### Exercise aim
What is needed is an exact copy of the lines from the line containing "List all objects from smallest to largest." to the line containing "What is the size", both lines included, and nothing else.

### Records for processing
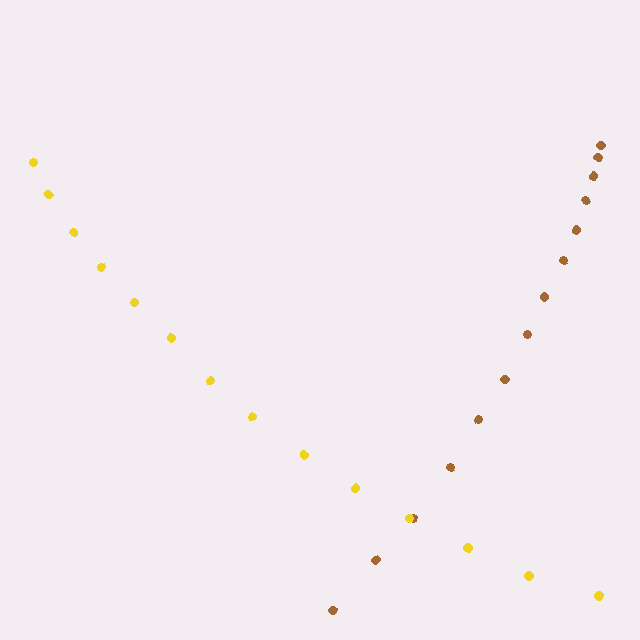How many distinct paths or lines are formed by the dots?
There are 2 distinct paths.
* * *
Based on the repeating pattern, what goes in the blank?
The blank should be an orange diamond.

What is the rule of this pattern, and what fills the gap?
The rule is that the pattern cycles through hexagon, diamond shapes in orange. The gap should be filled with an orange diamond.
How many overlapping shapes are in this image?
--
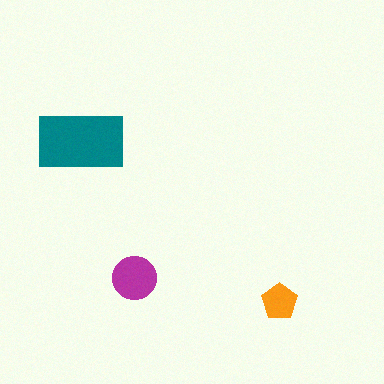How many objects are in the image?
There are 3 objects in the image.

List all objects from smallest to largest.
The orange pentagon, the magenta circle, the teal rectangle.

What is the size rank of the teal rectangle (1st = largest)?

### Response to the task
List all objects from smallest to largest.
The orange pentagon, the magenta circle, the teal rectangle.

What is the size rank of the teal rectangle (1st = largest)?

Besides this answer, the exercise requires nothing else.